**** GIVEN DATA

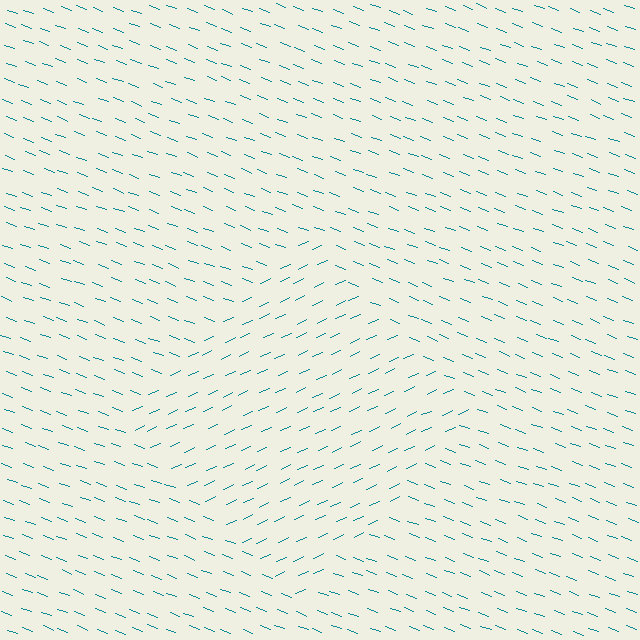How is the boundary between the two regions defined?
The boundary is defined purely by a change in line orientation (approximately 45 degrees difference). All lines are the same color and thickness.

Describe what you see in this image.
The image is filled with small teal line segments. A diamond region in the image has lines oriented differently from the surrounding lines, creating a visible texture boundary.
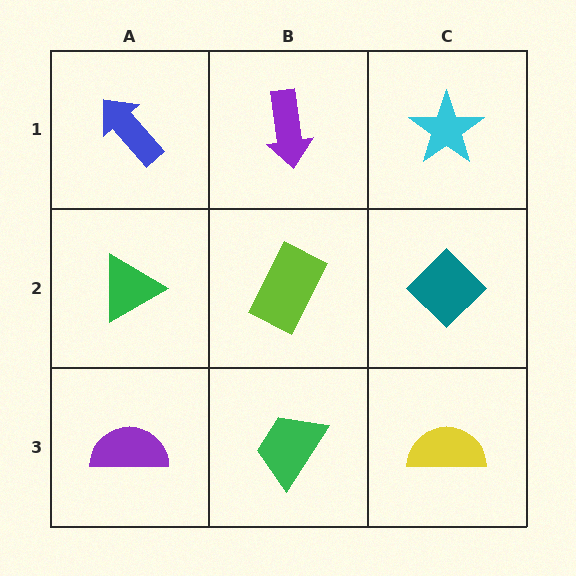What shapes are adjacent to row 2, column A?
A blue arrow (row 1, column A), a purple semicircle (row 3, column A), a lime rectangle (row 2, column B).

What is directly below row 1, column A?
A green triangle.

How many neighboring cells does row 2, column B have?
4.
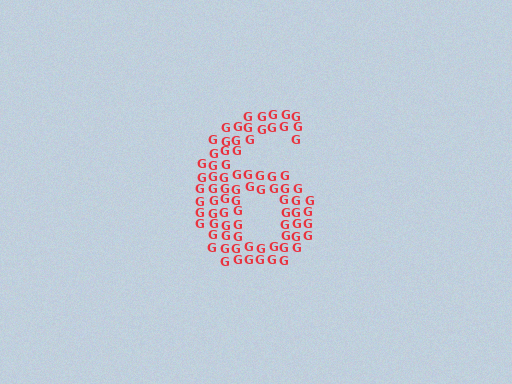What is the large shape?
The large shape is the digit 6.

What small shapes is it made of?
It is made of small letter G's.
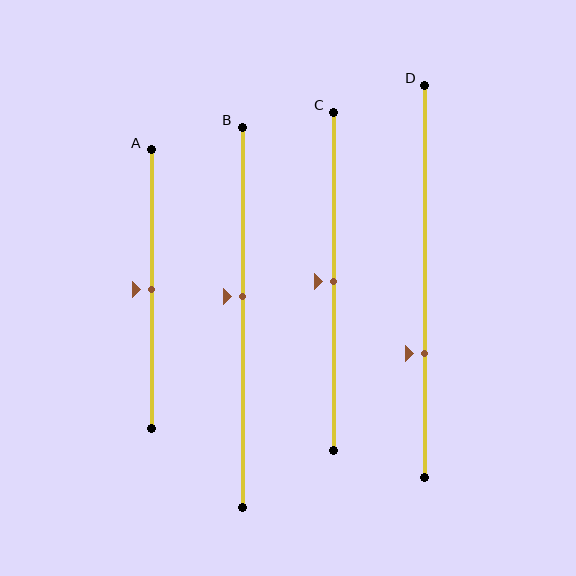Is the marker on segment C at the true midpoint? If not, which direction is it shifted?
Yes, the marker on segment C is at the true midpoint.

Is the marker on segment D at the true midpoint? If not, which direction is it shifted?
No, the marker on segment D is shifted downward by about 18% of the segment length.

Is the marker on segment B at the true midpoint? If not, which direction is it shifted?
No, the marker on segment B is shifted upward by about 6% of the segment length.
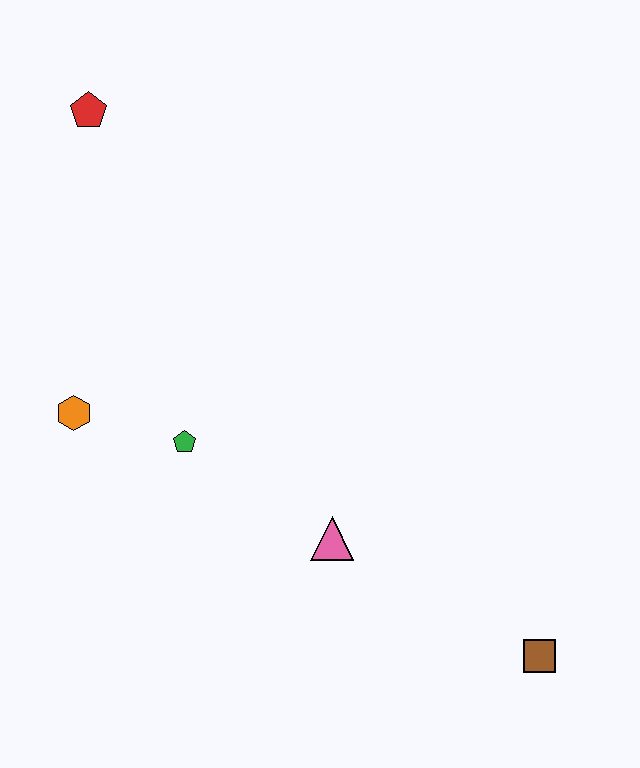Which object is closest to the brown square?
The pink triangle is closest to the brown square.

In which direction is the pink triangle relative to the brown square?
The pink triangle is to the left of the brown square.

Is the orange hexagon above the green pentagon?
Yes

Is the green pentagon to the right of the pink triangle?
No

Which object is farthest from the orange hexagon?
The brown square is farthest from the orange hexagon.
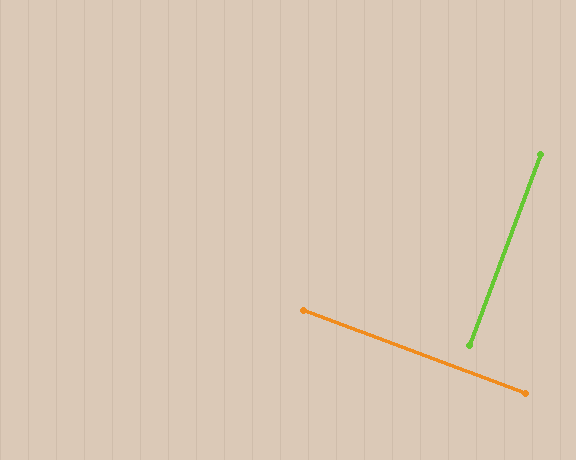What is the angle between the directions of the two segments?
Approximately 90 degrees.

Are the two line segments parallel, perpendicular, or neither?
Perpendicular — they meet at approximately 90°.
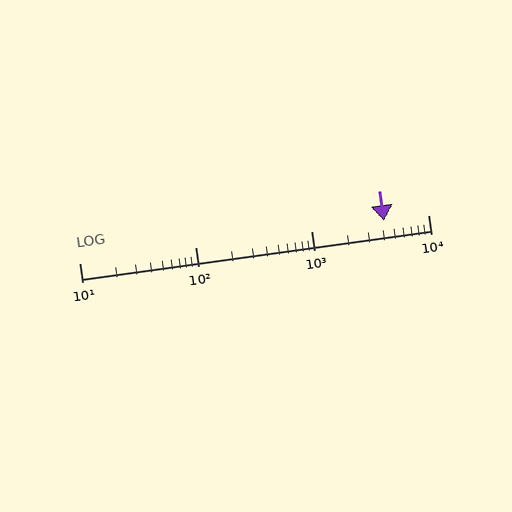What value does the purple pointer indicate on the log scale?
The pointer indicates approximately 4200.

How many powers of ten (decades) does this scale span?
The scale spans 3 decades, from 10 to 10000.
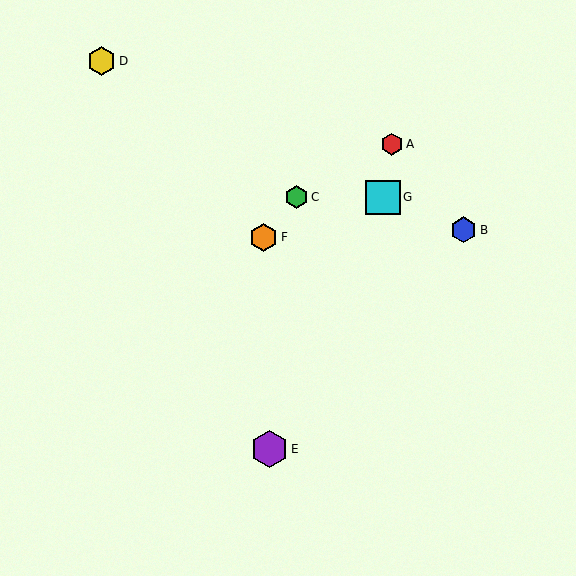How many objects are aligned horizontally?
2 objects (C, G) are aligned horizontally.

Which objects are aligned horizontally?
Objects C, G are aligned horizontally.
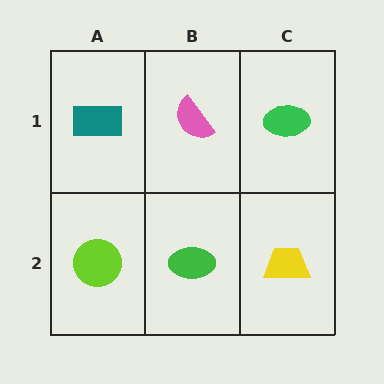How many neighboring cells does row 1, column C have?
2.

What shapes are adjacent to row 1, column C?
A yellow trapezoid (row 2, column C), a pink semicircle (row 1, column B).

********

Your task is to retype the records above in full and exactly, omitting the pictures.

How is the boundary between the two regions defined?
The boundary is defined purely by a change in line orientation (approximately 45 degrees difference). All lines are the same color and thickness.

Describe what you see in this image.
The image is filled with small teal line segments. A diamond region in the image has lines oriented differently from the surrounding lines, creating a visible texture boundary.
What shapes are adjacent to row 2, column A?
A blue arrow (row 1, column A), a purple semicircle (row 3, column A), a lime rectangle (row 2, column B).

What is directly below row 1, column A?
A green triangle.

How many neighboring cells does row 2, column B have?
4.
What is the large shape?
The large shape is the digit 6.

What small shapes is it made of?
It is made of small letter G's.
Is the marker on segment C at the true midpoint? If not, which direction is it shifted?
Yes, the marker on segment C is at the true midpoint.

Is the marker on segment D at the true midpoint? If not, which direction is it shifted?
No, the marker on segment D is shifted downward by about 18% of the segment length.

Is the marker on segment B at the true midpoint? If not, which direction is it shifted?
No, the marker on segment B is shifted upward by about 6% of the segment length.
Which object is closest to the brown square?
The pink triangle is closest to the brown square.

In which direction is the pink triangle relative to the brown square?
The pink triangle is to the left of the brown square.

Is the orange hexagon above the green pentagon?
Yes

Is the green pentagon to the right of the pink triangle?
No

Which object is farthest from the orange hexagon?
The brown square is farthest from the orange hexagon.
What is the angle between the directions of the two segments?
Approximately 90 degrees.

Are the two line segments parallel, perpendicular, or neither?
Perpendicular — they meet at approximately 90°.
What value does the purple pointer indicate on the log scale?
The pointer indicates approximately 4200.

How many powers of ten (decades) does this scale span?
The scale spans 3 decades, from 10 to 10000.
How many objects are aligned horizontally?
2 objects (C, G) are aligned horizontally.

Which objects are aligned horizontally?
Objects C, G are aligned horizontally.
How many neighboring cells does row 1, column C have?
2.

What shapes are adjacent to row 1, column C?
A yellow trapezoid (row 2, column C), a pink semicircle (row 1, column B).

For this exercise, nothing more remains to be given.